(Dataset items about geometric figures)
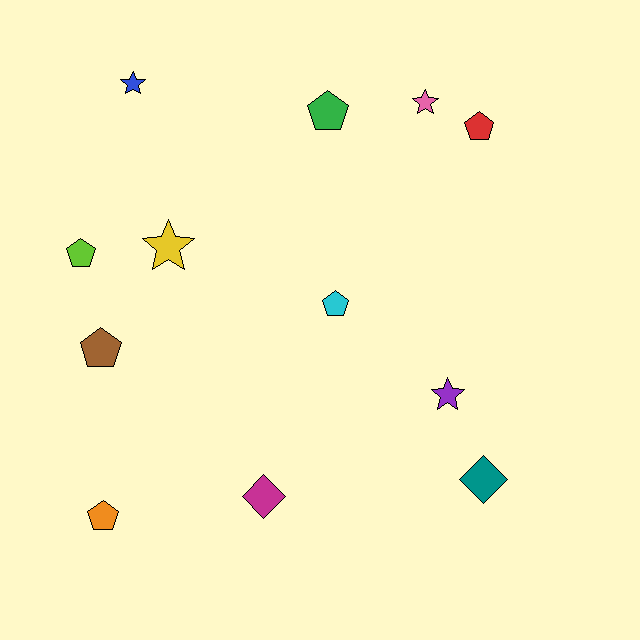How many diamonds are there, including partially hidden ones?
There are 2 diamonds.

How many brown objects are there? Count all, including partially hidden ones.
There is 1 brown object.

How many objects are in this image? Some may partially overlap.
There are 12 objects.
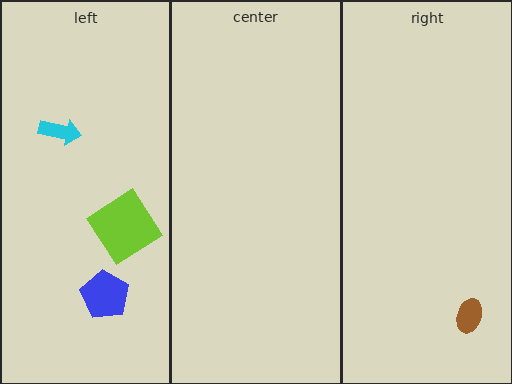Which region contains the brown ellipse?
The right region.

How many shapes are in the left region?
3.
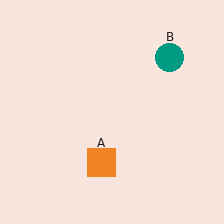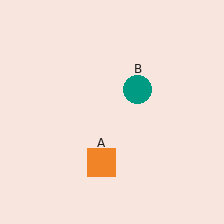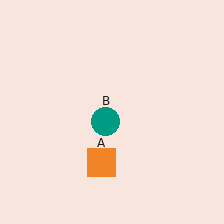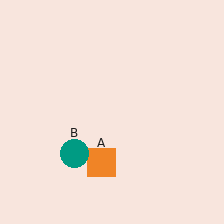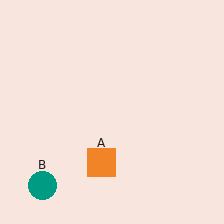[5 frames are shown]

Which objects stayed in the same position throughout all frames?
Orange square (object A) remained stationary.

§ **Instructions for the task**: Pictures in the records above are not copied; print everything else exactly.

§ **Response**:
How many diamonds are there, including partially hidden ones?
There are 2 diamonds.

How many brown objects are there? Count all, including partially hidden ones.
There is 1 brown object.

How many objects are in this image? Some may partially overlap.
There are 12 objects.
Which region contains the brown ellipse?
The right region.

How many shapes are in the left region?
3.
[5 frames are shown]

Which objects stayed in the same position throughout all frames?
Orange square (object A) remained stationary.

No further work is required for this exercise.